**Objective**
The data follows this line. Copy verbatim the line with "In which direction" and each line after it to the end.

* BEGIN Recorded information *

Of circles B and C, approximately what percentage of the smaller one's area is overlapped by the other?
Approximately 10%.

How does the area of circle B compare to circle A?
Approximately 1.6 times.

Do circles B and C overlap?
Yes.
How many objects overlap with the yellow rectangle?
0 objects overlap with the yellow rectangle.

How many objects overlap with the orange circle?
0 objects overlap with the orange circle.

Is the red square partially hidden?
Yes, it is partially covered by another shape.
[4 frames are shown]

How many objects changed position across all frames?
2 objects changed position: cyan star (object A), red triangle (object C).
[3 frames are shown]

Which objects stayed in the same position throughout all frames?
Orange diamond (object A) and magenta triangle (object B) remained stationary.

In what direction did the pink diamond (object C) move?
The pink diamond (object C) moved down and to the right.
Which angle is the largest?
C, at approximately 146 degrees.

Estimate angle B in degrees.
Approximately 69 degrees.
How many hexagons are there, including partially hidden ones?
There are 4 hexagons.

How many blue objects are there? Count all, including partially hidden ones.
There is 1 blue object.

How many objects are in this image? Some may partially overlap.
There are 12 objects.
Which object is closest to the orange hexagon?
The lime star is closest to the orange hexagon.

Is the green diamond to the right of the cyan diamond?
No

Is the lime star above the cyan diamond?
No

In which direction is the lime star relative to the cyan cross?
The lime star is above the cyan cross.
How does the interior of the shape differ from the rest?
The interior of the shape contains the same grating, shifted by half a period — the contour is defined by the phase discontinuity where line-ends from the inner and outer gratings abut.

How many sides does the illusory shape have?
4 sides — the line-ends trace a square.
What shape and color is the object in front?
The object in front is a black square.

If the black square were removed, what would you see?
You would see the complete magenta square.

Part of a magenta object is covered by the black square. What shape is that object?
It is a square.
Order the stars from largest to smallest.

* END Recorded information *

**The reply**
In which direction is the lime star relative to the cyan cross?
The lime star is above the cyan cross.
How does the interior of the shape differ from the rest?
The interior of the shape contains the same grating, shifted by half a period — the contour is defined by the phase discontinuity where line-ends from the inner and outer gratings abut.

How many sides does the illusory shape have?
4 sides — the line-ends trace a square.
What shape and color is the object in front?
The object in front is a black square.

If the black square were removed, what would you see?
You would see the complete magenta square.

Part of a magenta object is covered by the black square. What shape is that object?
It is a square.
Order the stars from largest to smallest.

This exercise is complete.